RECORDS FOR THIS EXERCISE:

"""

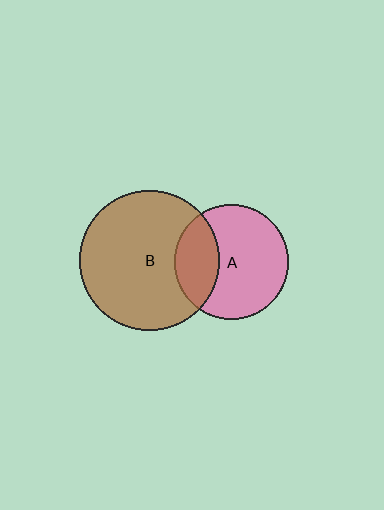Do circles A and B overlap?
Yes.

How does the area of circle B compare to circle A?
Approximately 1.5 times.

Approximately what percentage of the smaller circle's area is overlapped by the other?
Approximately 30%.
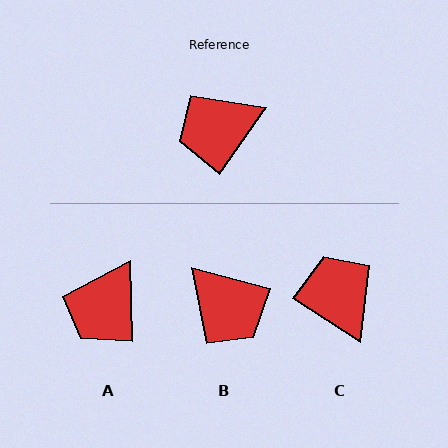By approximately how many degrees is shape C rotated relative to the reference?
Approximately 88 degrees clockwise.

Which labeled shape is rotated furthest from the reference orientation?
B, about 110 degrees away.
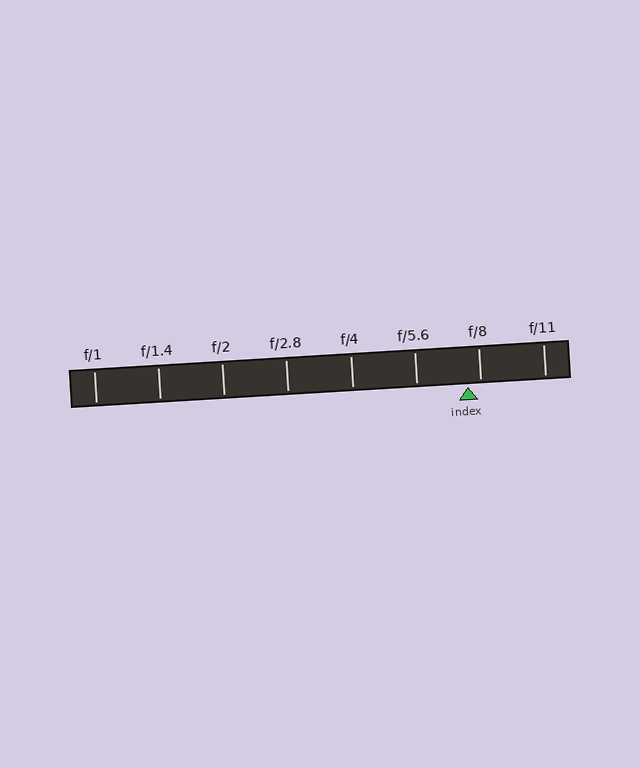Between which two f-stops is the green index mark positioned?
The index mark is between f/5.6 and f/8.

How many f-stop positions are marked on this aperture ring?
There are 8 f-stop positions marked.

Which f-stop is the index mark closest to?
The index mark is closest to f/8.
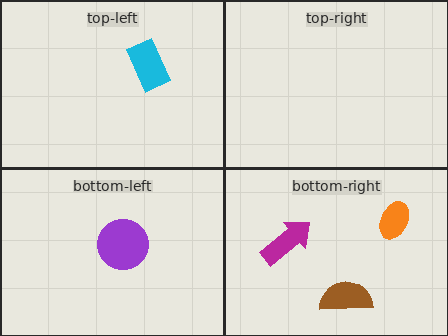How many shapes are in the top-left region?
1.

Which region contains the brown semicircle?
The bottom-right region.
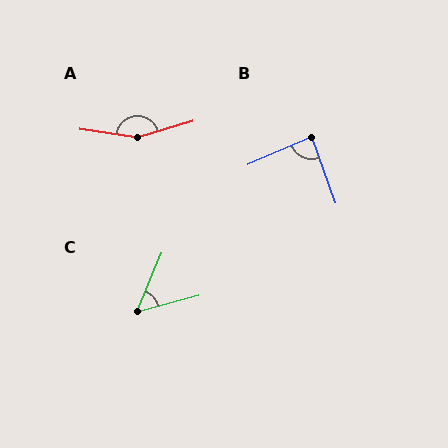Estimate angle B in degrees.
Approximately 86 degrees.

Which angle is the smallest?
C, at approximately 53 degrees.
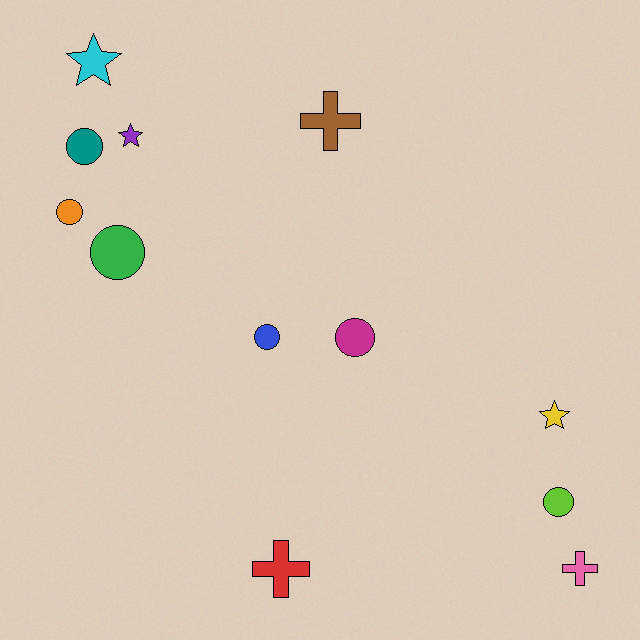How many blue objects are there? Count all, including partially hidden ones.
There is 1 blue object.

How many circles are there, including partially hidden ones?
There are 6 circles.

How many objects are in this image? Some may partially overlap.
There are 12 objects.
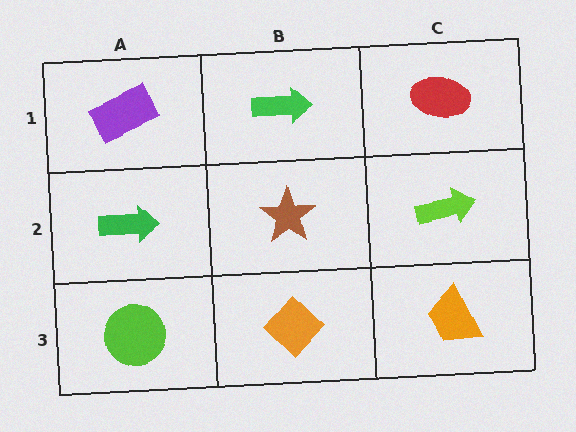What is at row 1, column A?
A purple rectangle.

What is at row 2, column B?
A brown star.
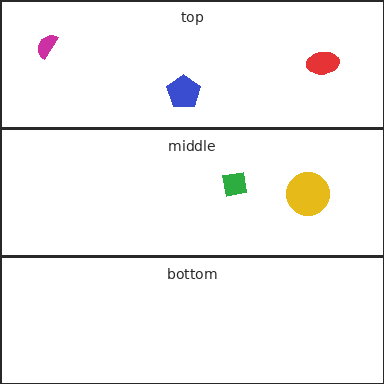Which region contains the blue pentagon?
The top region.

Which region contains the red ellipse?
The top region.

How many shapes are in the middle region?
2.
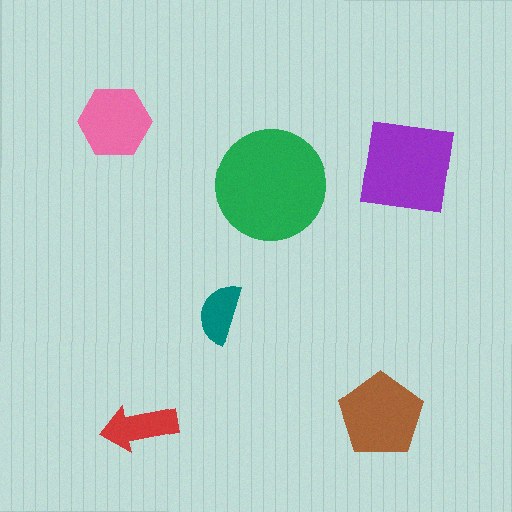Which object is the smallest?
The teal semicircle.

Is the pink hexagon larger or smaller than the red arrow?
Larger.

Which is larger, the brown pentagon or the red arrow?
The brown pentagon.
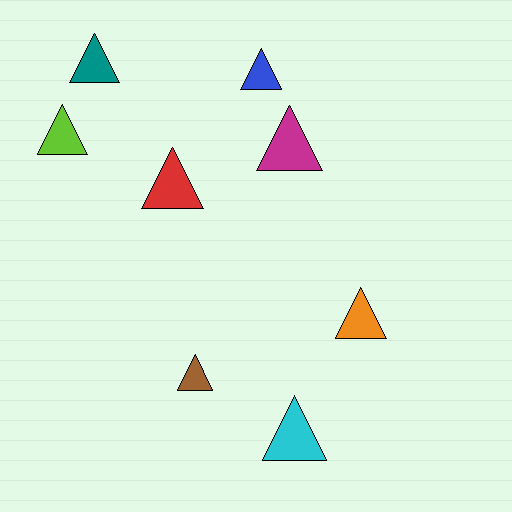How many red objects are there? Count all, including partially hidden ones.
There is 1 red object.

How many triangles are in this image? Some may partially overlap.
There are 8 triangles.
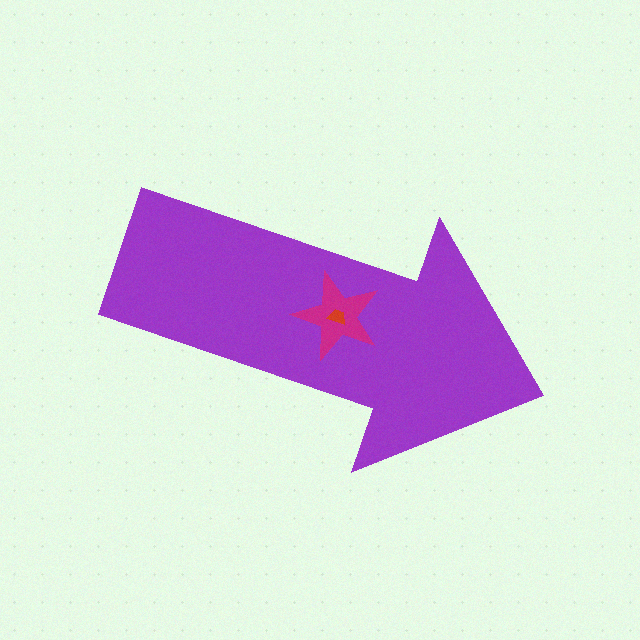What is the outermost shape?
The purple arrow.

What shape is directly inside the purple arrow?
The magenta star.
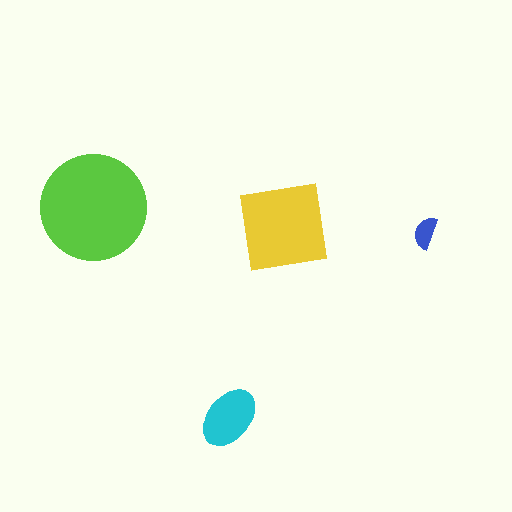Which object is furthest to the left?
The lime circle is leftmost.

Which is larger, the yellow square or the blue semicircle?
The yellow square.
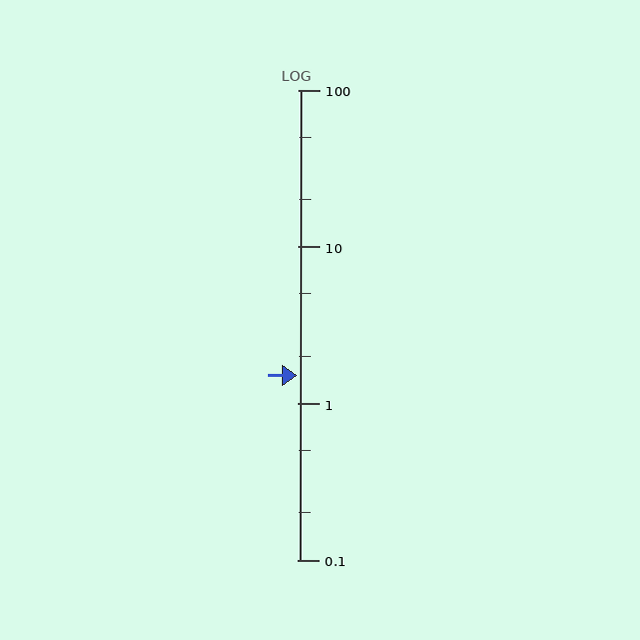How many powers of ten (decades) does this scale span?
The scale spans 3 decades, from 0.1 to 100.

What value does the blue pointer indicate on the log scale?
The pointer indicates approximately 1.5.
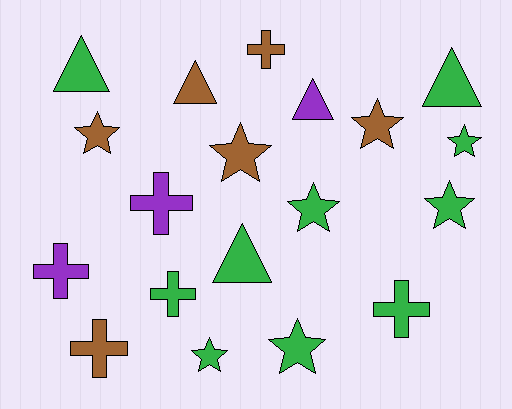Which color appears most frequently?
Green, with 10 objects.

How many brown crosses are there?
There are 2 brown crosses.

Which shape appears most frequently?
Star, with 8 objects.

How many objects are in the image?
There are 19 objects.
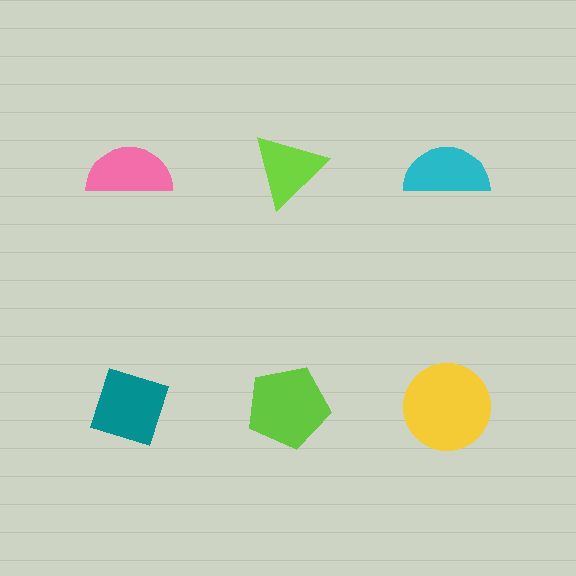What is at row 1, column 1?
A pink semicircle.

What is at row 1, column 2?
A lime triangle.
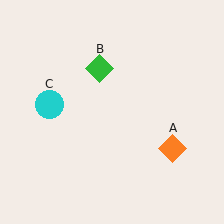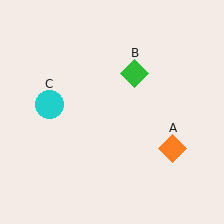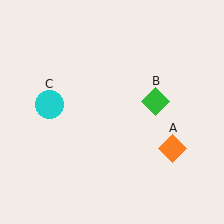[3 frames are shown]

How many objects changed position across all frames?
1 object changed position: green diamond (object B).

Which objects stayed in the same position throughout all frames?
Orange diamond (object A) and cyan circle (object C) remained stationary.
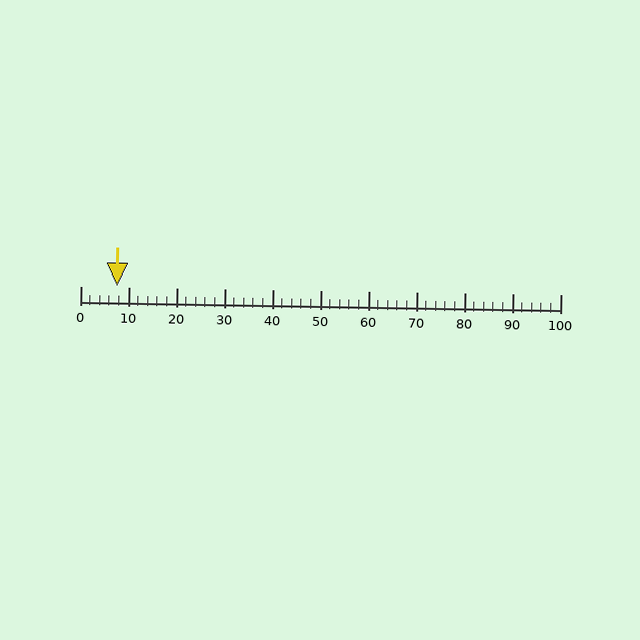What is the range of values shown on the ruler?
The ruler shows values from 0 to 100.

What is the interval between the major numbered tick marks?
The major tick marks are spaced 10 units apart.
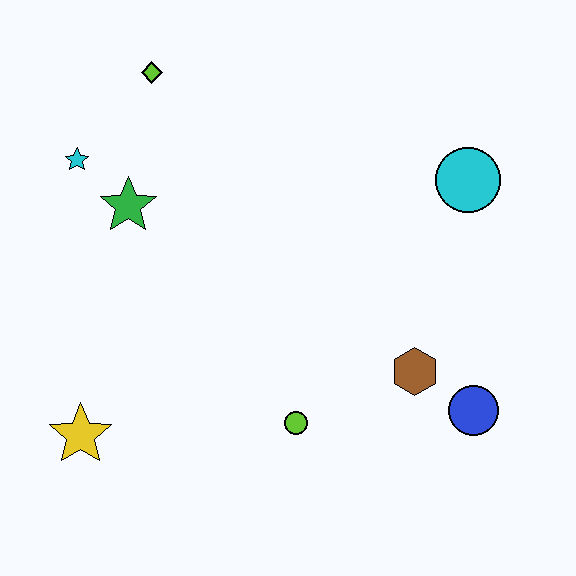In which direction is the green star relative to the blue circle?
The green star is to the left of the blue circle.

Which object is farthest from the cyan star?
The blue circle is farthest from the cyan star.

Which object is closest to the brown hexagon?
The blue circle is closest to the brown hexagon.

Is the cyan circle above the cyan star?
No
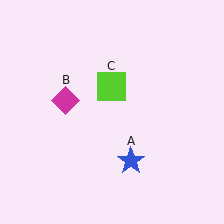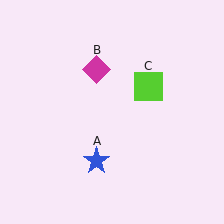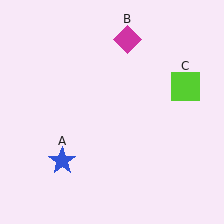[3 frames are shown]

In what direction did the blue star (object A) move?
The blue star (object A) moved left.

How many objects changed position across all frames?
3 objects changed position: blue star (object A), magenta diamond (object B), lime square (object C).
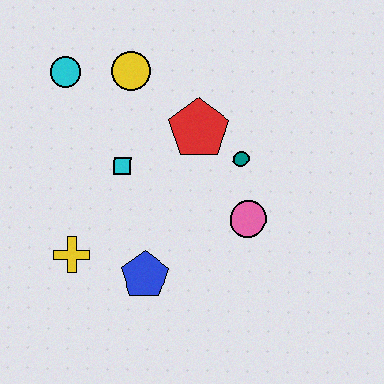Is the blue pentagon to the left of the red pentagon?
Yes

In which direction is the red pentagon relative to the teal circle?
The red pentagon is to the left of the teal circle.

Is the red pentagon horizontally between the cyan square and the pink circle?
Yes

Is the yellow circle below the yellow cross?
No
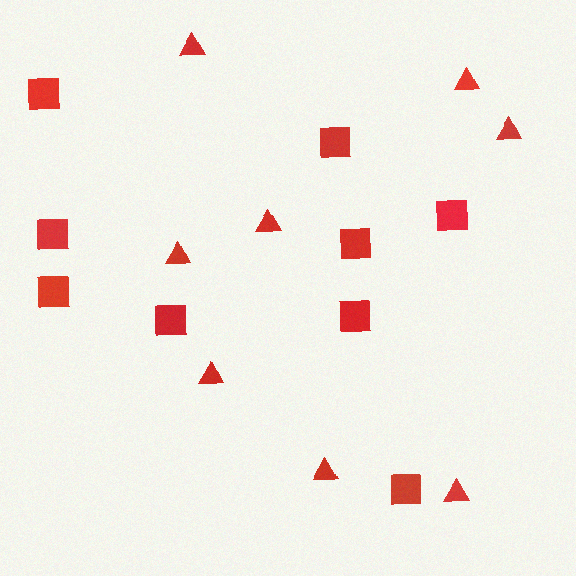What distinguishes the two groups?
There are 2 groups: one group of squares (9) and one group of triangles (8).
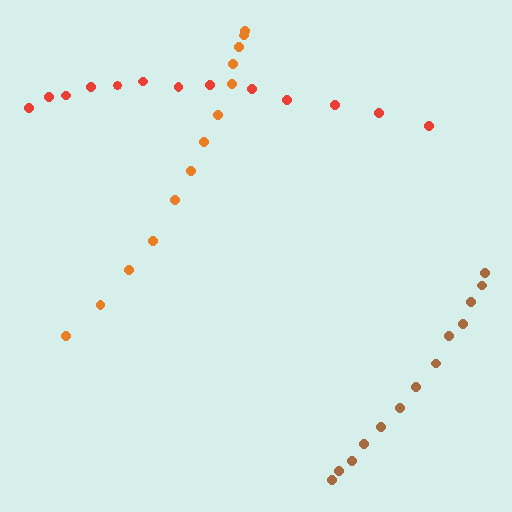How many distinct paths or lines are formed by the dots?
There are 3 distinct paths.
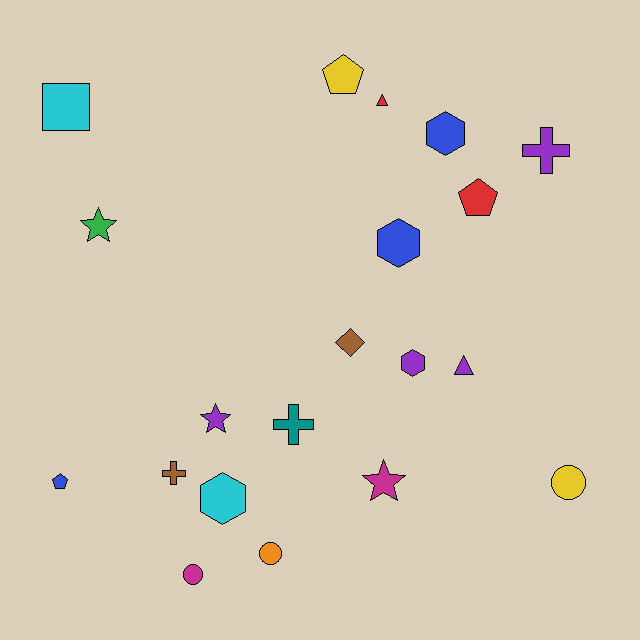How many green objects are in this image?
There is 1 green object.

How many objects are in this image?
There are 20 objects.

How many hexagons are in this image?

"""

WRITTEN TASK:
Output the entries above exactly, without their pictures.

RESULT:
Do circles A and B overlap?
Yes.

How does the area of circle B compare to circle A?
Approximately 1.5 times.

Approximately what percentage of the smaller circle's area is overlapped by the other?
Approximately 30%.
By approximately how many degrees is shape C rotated relative to the reference?
Approximately 88 degrees clockwise.

Which labeled shape is rotated furthest from the reference orientation?
B, about 110 degrees away.
Between which two f-stops is the green index mark positioned?
The index mark is between f/5.6 and f/8.

How many f-stop positions are marked on this aperture ring?
There are 8 f-stop positions marked.

Which f-stop is the index mark closest to?
The index mark is closest to f/8.
How many shapes are in the top-left region?
1.

Which region contains the brown semicircle?
The bottom-right region.
Estimate angle B in degrees.
Approximately 86 degrees.

Which angle is the smallest?
C, at approximately 53 degrees.
How many blue objects are there? Count all, including partially hidden ones.
There is 1 blue object.

How many circles are there, including partially hidden ones?
There are 6 circles.

How many objects are in this image? Some may partially overlap.
There are 12 objects.
What is at row 1, column A?
A purple rectangle.

What is at row 2, column B?
A brown star.
Which region contains the blue pentagon?
The top region.

Which region contains the red ellipse?
The top region.

How many shapes are in the middle region?
2.
Which object is the smallest?
The teal semicircle.

Is the pink hexagon larger or smaller than the red arrow?
Larger.

Which is larger, the brown pentagon or the red arrow?
The brown pentagon.
How many red objects are there? Count all, including partially hidden ones.
There is 1 red object.

How many triangles are in this image? Some may partially overlap.
There are 8 triangles.
What is the outermost shape?
The purple arrow.

What shape is directly inside the purple arrow?
The magenta star.
Which object is furthest to the left?
The lime circle is leftmost.

Which is larger, the yellow square or the blue semicircle?
The yellow square.
How many powers of ten (decades) does this scale span?
The scale spans 3 decades, from 0.1 to 100.

What value does the blue pointer indicate on the log scale?
The pointer indicates approximately 1.5.
Which color appears most frequently?
Green, with 10 objects.

How many brown crosses are there?
There are 2 brown crosses.

Which shape appears most frequently?
Star, with 8 objects.

How many objects are in the image?
There are 19 objects.
What is at row 1, column 1?
A pink semicircle.

What is at row 1, column 2?
A lime triangle.
[3 frames are shown]

How many objects changed position across all frames?
1 object changed position: green diamond (object B).

Which objects stayed in the same position throughout all frames?
Orange diamond (object A) and cyan circle (object C) remained stationary.
What is the range of values shown on the ruler?
The ruler shows values from 0 to 100.

What is the interval between the major numbered tick marks?
The major tick marks are spaced 10 units apart.
In which direction is the green star relative to the blue circle?
The green star is to the left of the blue circle.

Which object is farthest from the cyan star?
The blue circle is farthest from the cyan star.

Which object is closest to the brown hexagon?
The blue circle is closest to the brown hexagon.

Is the cyan circle above the cyan star?
No
[3 frames are shown]

In what direction did the blue star (object A) move?
The blue star (object A) moved left.

How many objects changed position across all frames?
3 objects changed position: blue star (object A), magenta diamond (object B), lime square (object C).
Is the blue pentagon to the left of the red pentagon?
Yes

In which direction is the red pentagon relative to the teal circle?
The red pentagon is to the left of the teal circle.

Is the red pentagon horizontally between the cyan square and the pink circle?
Yes

Is the yellow circle below the yellow cross?
No
What distinguishes the two groups?
There are 2 groups: one group of squares (9) and one group of triangles (8).
How many distinct paths or lines are formed by the dots?
There are 3 distinct paths.
How many green objects are in this image?
There is 1 green object.

How many objects are in this image?
There are 20 objects.

How many hexagons are in this image?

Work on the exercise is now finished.